- _Exercise goal_
Copy every line of the material below word for word.

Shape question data
>> START

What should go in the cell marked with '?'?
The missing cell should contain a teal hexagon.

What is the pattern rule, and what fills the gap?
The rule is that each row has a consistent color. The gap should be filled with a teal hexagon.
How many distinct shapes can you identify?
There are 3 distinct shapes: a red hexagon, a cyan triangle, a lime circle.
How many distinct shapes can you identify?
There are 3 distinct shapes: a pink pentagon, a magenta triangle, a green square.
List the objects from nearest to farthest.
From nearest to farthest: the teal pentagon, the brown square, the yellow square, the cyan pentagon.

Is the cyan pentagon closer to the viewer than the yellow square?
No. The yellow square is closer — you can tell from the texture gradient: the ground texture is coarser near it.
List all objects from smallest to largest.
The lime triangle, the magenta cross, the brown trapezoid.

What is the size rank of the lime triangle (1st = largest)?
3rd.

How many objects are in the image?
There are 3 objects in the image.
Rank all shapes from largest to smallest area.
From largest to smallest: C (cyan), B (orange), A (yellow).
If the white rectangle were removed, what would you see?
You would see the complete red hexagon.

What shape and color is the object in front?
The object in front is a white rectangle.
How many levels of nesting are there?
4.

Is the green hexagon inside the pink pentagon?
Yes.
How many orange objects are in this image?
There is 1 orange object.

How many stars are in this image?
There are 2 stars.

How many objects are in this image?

>> END

- _Correct result_
What should go in the cell marked with '?'?
The missing cell should contain a teal hexagon.

What is the pattern rule, and what fills the gap?
The rule is that each row has a consistent color. The gap should be filled with a teal hexagon.
How many distinct shapes can you identify?
There are 3 distinct shapes: a red hexagon, a cyan triangle, a lime circle.
How many distinct shapes can you identify?
There are 3 distinct shapes: a pink pentagon, a magenta triangle, a green square.
List the objects from nearest to farthest.
From nearest to farthest: the teal pentagon, the brown square, the yellow square, the cyan pentagon.

Is the cyan pentagon closer to the viewer than the yellow square?
No. The yellow square is closer — you can tell from the texture gradient: the ground texture is coarser near it.
List all objects from smallest to largest.
The lime triangle, the magenta cross, the brown trapezoid.

What is the size rank of the lime triangle (1st = largest)?
3rd.

How many objects are in the image?
There are 3 objects in the image.
Rank all shapes from largest to smallest area.
From largest to smallest: C (cyan), B (orange), A (yellow).
If the white rectangle were removed, what would you see?
You would see the complete red hexagon.

What shape and color is the object in front?
The object in front is a white rectangle.
How many levels of nesting are there?
4.

Is the green hexagon inside the pink pentagon?
Yes.
How many orange objects are in this image?
There is 1 orange object.

How many stars are in this image?
There are 2 stars.

How many objects are in this image?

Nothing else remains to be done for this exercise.